TASK BRIEF:
Leave out the pictures and copy the remaining records exactly.

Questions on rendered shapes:
===============

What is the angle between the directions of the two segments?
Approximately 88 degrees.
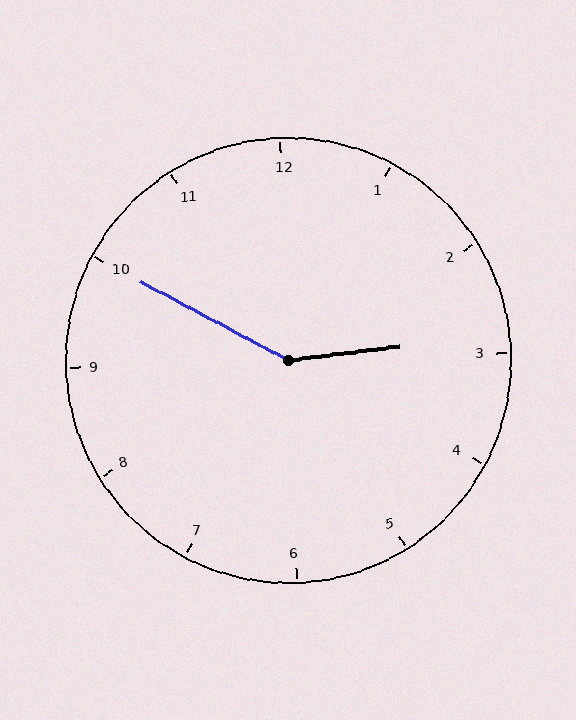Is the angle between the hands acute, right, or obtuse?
It is obtuse.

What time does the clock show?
2:50.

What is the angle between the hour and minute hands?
Approximately 145 degrees.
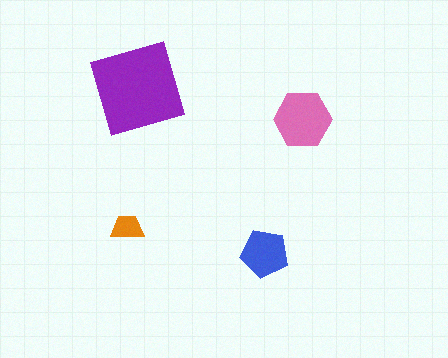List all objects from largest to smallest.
The purple square, the pink hexagon, the blue pentagon, the orange trapezoid.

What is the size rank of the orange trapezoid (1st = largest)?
4th.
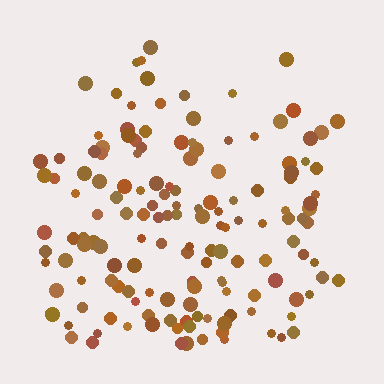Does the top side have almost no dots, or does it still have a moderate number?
Still a moderate number, just noticeably fewer than the bottom.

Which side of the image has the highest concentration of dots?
The bottom.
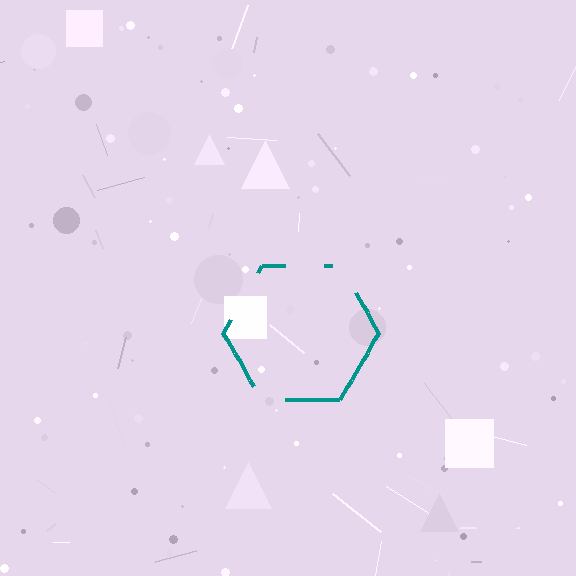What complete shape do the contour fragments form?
The contour fragments form a hexagon.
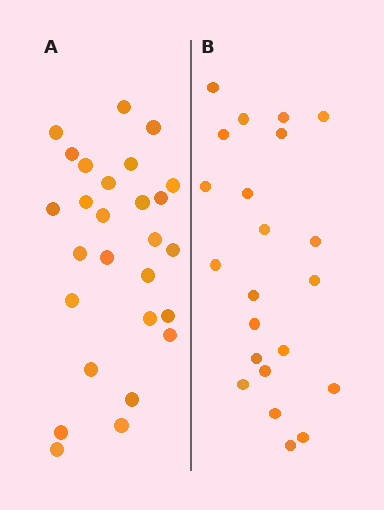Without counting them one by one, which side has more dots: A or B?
Region A (the left region) has more dots.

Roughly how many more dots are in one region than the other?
Region A has about 5 more dots than region B.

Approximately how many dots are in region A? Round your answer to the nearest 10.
About 30 dots. (The exact count is 27, which rounds to 30.)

===============

RESULT FOR THIS EXERCISE:
What is the angle between the directions of the two segments?
Approximately 88 degrees.
Is the angle between the hands acute, right, or obtuse?
It is obtuse.

What time does the clock show?
2:50.

What is the angle between the hour and minute hands?
Approximately 145 degrees.
List all objects from largest to smallest.
The purple square, the pink hexagon, the blue pentagon, the orange trapezoid.

What is the size rank of the orange trapezoid (1st = largest)?
4th.
Does the top side have almost no dots, or does it still have a moderate number?
Still a moderate number, just noticeably fewer than the bottom.

Which side of the image has the highest concentration of dots?
The bottom.
What complete shape do the contour fragments form?
The contour fragments form a hexagon.
Without counting them one by one, which side has more dots: A or B?
Region A (the left region) has more dots.

Roughly how many more dots are in one region than the other?
Region A has about 5 more dots than region B.

Approximately how many dots are in region A? Round your answer to the nearest 10.
About 30 dots. (The exact count is 27, which rounds to 30.)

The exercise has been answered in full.